*What the task requires*. Write out exactly the lines from the one containing "How many red objects are in this image?" through the last line of the records below, both included, and leave out any pictures.

-*-*-

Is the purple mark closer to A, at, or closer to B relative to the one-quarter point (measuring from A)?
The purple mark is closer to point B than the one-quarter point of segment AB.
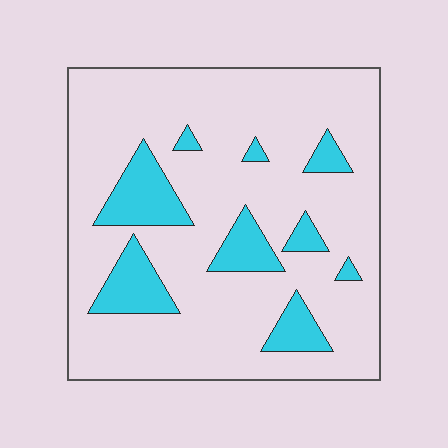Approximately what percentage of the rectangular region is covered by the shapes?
Approximately 15%.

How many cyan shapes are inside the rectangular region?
9.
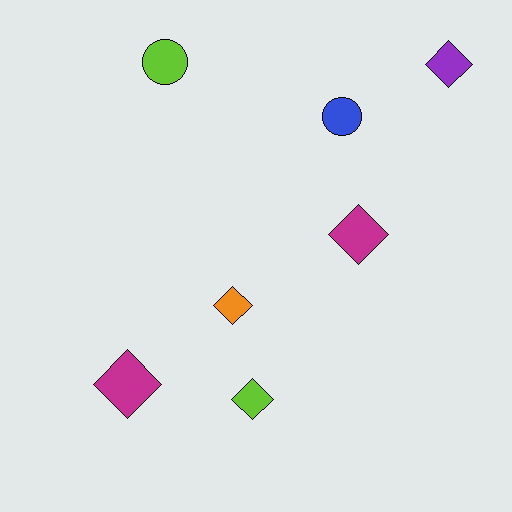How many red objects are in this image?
There are no red objects.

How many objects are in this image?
There are 7 objects.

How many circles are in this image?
There are 2 circles.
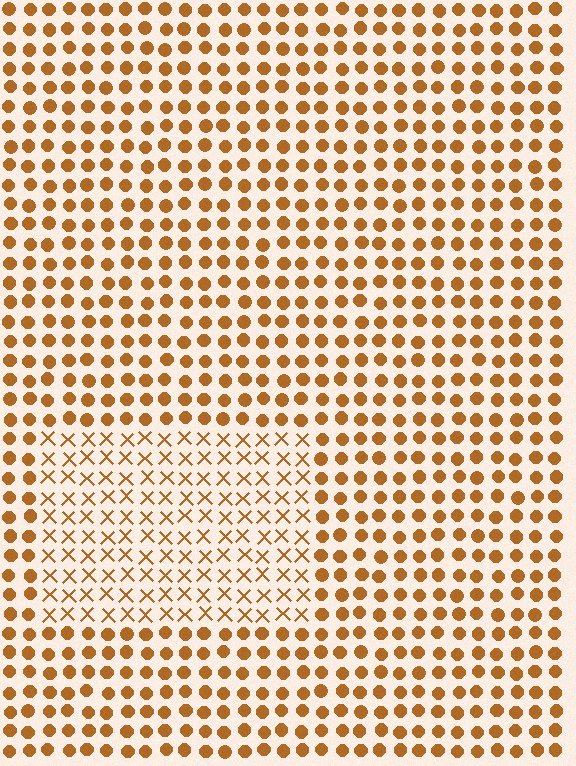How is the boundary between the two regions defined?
The boundary is defined by a change in element shape: X marks inside vs. circles outside. All elements share the same color and spacing.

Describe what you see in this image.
The image is filled with small brown elements arranged in a uniform grid. A rectangle-shaped region contains X marks, while the surrounding area contains circles. The boundary is defined purely by the change in element shape.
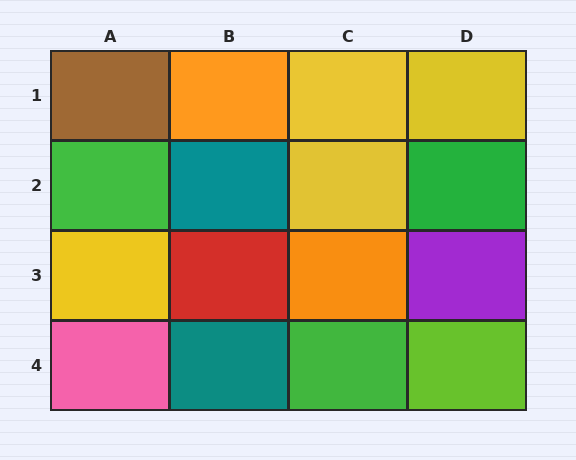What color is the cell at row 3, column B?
Red.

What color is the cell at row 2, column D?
Green.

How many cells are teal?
2 cells are teal.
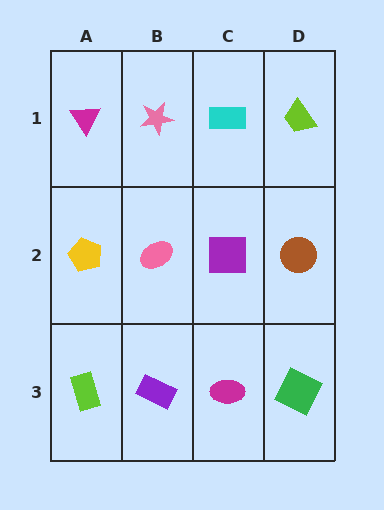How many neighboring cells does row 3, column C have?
3.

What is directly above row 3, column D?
A brown circle.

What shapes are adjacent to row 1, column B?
A pink ellipse (row 2, column B), a magenta triangle (row 1, column A), a cyan rectangle (row 1, column C).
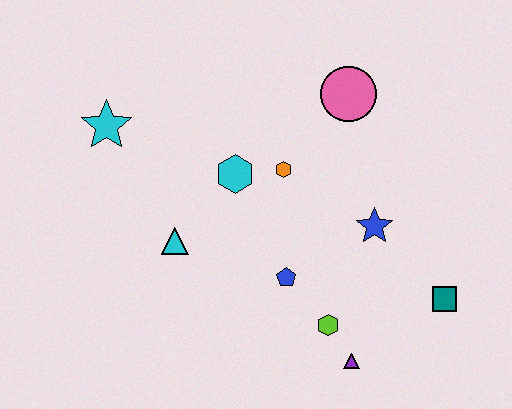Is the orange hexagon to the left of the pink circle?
Yes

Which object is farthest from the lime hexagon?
The cyan star is farthest from the lime hexagon.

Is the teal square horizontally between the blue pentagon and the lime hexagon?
No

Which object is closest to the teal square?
The blue star is closest to the teal square.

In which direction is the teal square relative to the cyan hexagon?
The teal square is to the right of the cyan hexagon.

-*-*-

*Response to the task*.
How many red objects are in this image?
There are no red objects.

How many objects are in this image?
There are 7 objects.

How many circles are in this image?
There are 2 circles.
How is the boundary between the two regions defined?
The boundary is defined by a change in element shape: X marks inside vs. circles outside. All elements share the same color and spacing.

Describe what you see in this image.
The image is filled with small brown elements arranged in a uniform grid. A rectangle-shaped region contains X marks, while the surrounding area contains circles. The boundary is defined purely by the change in element shape.
What color is the cell at row 3, column B?
Red.

What color is the cell at row 2, column D?
Green.

How many cells are teal?
2 cells are teal.
How many neighboring cells does row 3, column C have?
3.

What is directly above row 3, column D?
A brown circle.

What shapes are adjacent to row 1, column B?
A pink ellipse (row 2, column B), a magenta triangle (row 1, column A), a cyan rectangle (row 1, column C).
Is the orange hexagon to the left of the pink circle?
Yes

Which object is farthest from the lime hexagon?
The cyan star is farthest from the lime hexagon.

Is the teal square horizontally between the blue pentagon and the lime hexagon?
No

Which object is closest to the teal square?
The blue star is closest to the teal square.

In which direction is the teal square relative to the cyan hexagon?
The teal square is to the right of the cyan hexagon.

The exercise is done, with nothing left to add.